**EXERCISE TASK**
Do not copy the pictures; transcribe all other material exactly.

Start

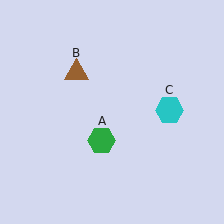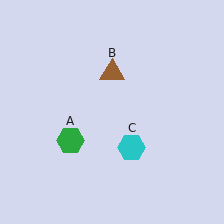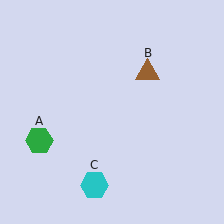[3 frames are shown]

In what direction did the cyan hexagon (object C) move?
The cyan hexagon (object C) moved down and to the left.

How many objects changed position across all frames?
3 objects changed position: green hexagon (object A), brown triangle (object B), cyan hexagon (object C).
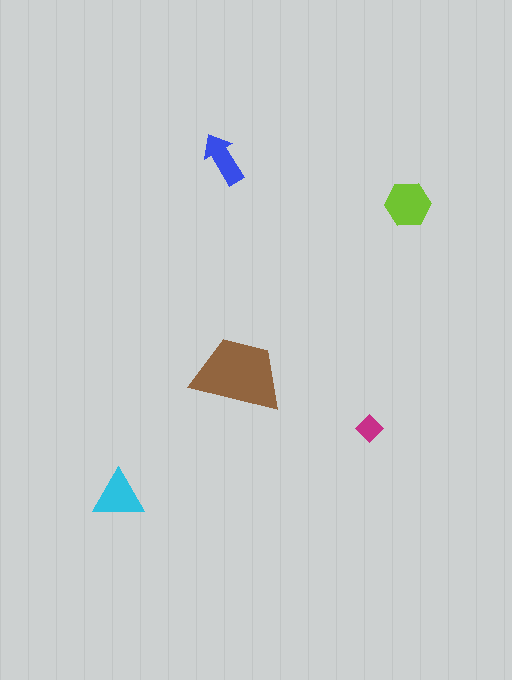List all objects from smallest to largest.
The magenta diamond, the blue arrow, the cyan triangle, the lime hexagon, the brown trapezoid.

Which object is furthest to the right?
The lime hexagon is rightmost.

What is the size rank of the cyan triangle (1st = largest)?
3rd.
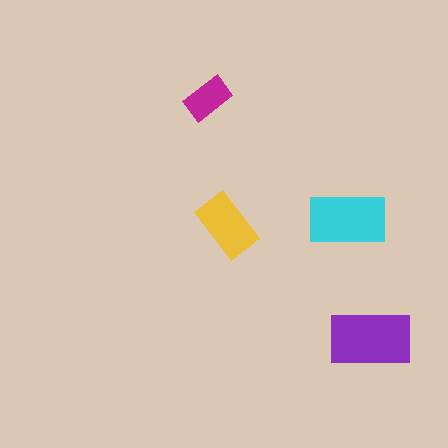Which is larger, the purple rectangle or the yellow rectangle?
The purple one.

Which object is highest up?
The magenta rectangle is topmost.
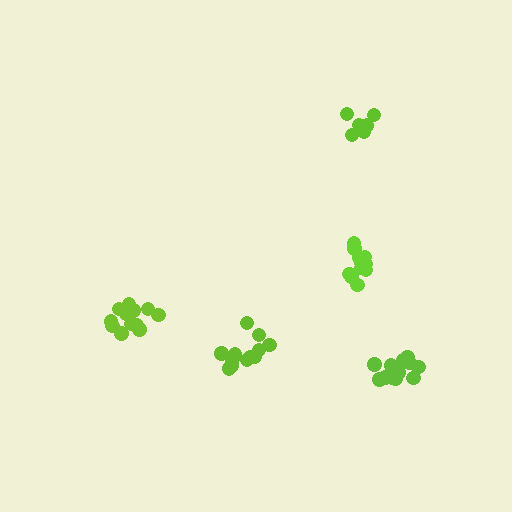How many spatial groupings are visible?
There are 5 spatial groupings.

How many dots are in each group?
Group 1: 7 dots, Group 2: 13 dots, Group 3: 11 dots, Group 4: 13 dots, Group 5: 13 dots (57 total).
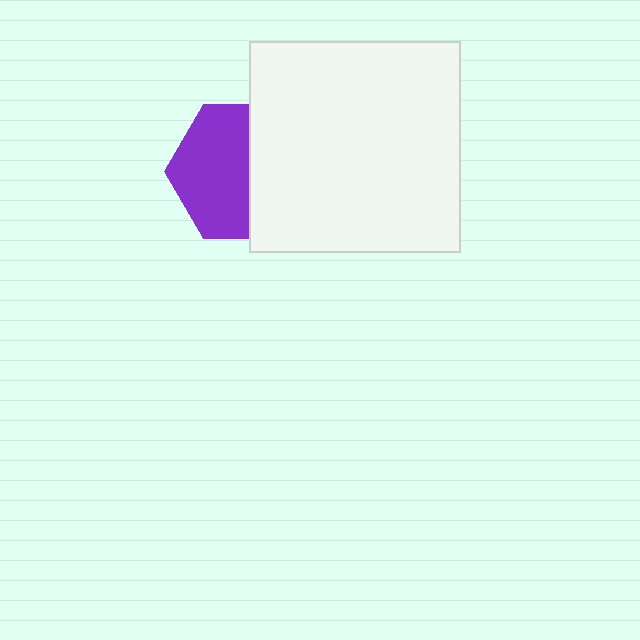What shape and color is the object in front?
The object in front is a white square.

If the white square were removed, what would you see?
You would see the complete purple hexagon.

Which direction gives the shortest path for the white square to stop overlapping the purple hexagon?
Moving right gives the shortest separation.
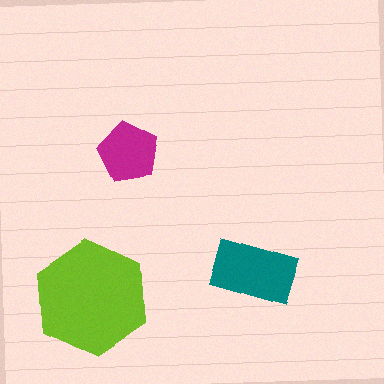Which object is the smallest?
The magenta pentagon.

End

**WORKED ANSWER**
[3 frames are shown]

In what direction did the cyan hexagon (object C) move?
The cyan hexagon (object C) moved down and to the left.

How many objects changed position across all frames?
3 objects changed position: green hexagon (object A), brown triangle (object B), cyan hexagon (object C).
List all objects from smallest to largest.
The magenta diamond, the blue arrow, the cyan triangle, the lime hexagon, the brown trapezoid.

Which object is furthest to the right?
The lime hexagon is rightmost.

What is the size rank of the cyan triangle (1st = largest)?
3rd.
Which is larger, the purple rectangle or the yellow rectangle?
The purple one.

Which object is highest up?
The magenta rectangle is topmost.
How many spatial groupings are visible?
There are 5 spatial groupings.

How many dots are in each group?
Group 1: 7 dots, Group 2: 13 dots, Group 3: 11 dots, Group 4: 13 dots, Group 5: 13 dots (57 total).
What shape and color is the object in front?
The object in front is a white square.

If the white square were removed, what would you see?
You would see the complete purple hexagon.

Which direction gives the shortest path for the white square to stop overlapping the purple hexagon?
Moving right gives the shortest separation.
Which object is the smallest?
The magenta pentagon.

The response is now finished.